* _Task instructions_
Repeat only what lies from the line with "How many triangles are in this image?" to the line with "[3 frames are shown]", those two lines included, exactly as it stands; omit any images.

---- Supplied records

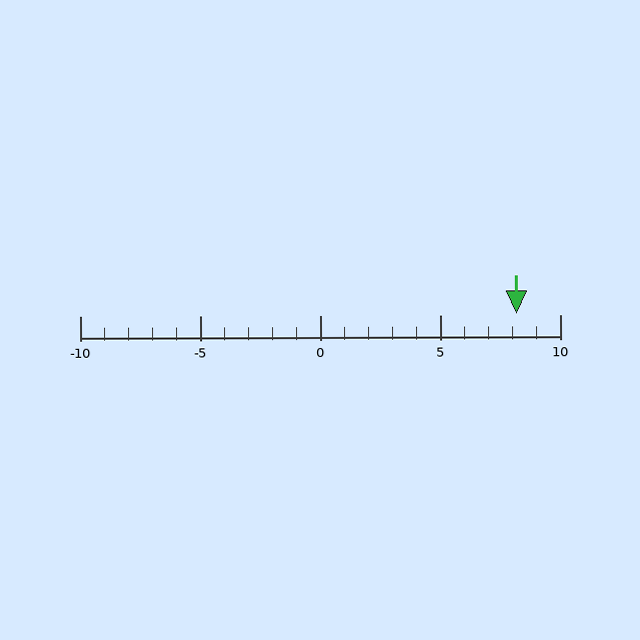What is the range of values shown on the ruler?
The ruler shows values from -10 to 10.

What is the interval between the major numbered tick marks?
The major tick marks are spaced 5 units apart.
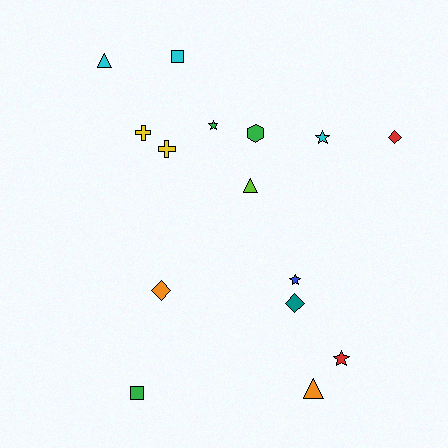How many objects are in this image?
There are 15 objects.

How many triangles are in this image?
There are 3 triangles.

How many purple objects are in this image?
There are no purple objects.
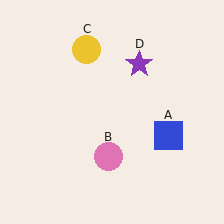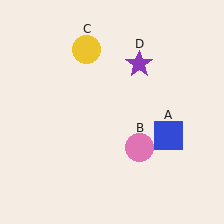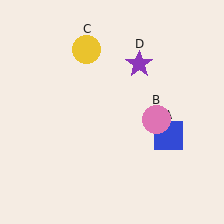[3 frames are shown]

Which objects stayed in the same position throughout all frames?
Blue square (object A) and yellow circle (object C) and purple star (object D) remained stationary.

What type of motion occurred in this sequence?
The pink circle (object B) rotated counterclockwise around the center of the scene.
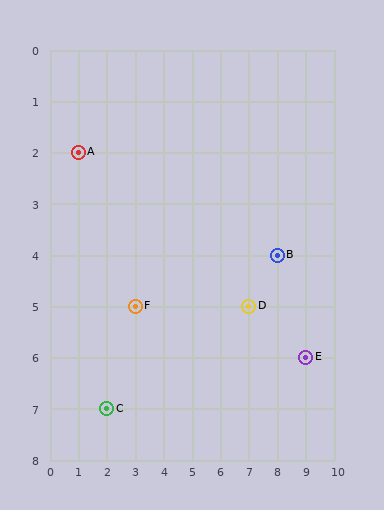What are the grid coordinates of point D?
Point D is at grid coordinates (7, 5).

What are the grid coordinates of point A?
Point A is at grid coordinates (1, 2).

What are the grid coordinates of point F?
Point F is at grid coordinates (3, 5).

--------
---- Supplied records

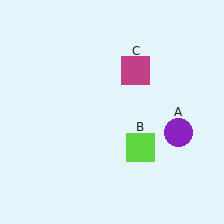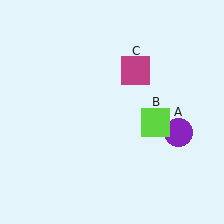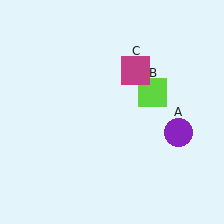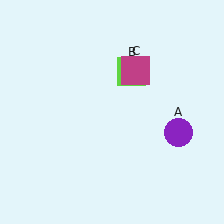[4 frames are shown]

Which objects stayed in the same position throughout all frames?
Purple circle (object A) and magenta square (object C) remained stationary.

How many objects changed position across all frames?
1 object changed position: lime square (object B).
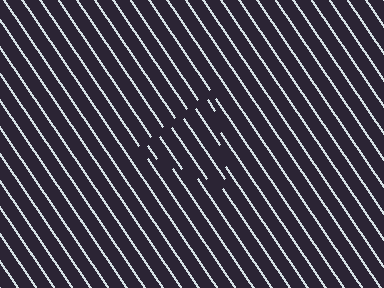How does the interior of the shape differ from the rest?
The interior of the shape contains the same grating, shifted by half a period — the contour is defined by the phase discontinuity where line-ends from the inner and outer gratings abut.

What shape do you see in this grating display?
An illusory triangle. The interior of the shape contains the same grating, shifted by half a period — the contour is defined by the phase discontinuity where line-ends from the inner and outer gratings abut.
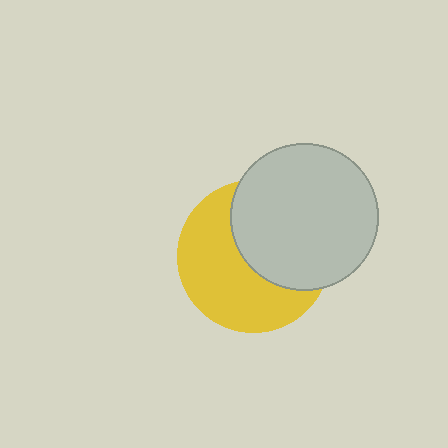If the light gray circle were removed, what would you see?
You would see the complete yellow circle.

--------
---- Supplied records

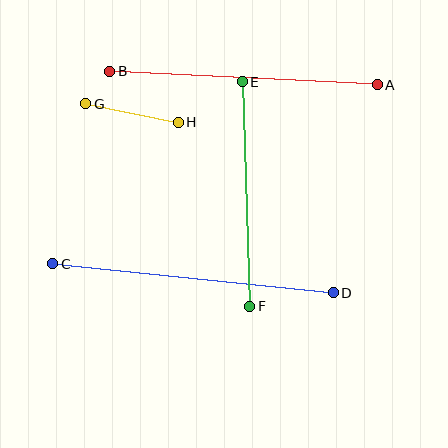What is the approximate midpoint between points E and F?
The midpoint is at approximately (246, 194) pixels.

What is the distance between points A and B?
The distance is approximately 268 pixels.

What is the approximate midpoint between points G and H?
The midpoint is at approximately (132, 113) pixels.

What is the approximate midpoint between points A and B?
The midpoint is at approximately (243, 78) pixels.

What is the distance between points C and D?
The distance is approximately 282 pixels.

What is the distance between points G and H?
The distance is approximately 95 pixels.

--------

* _Written response_
How many triangles are in this image?
There are 3 triangles.

How many purple objects are in this image?
There are no purple objects.
[3 frames are shown]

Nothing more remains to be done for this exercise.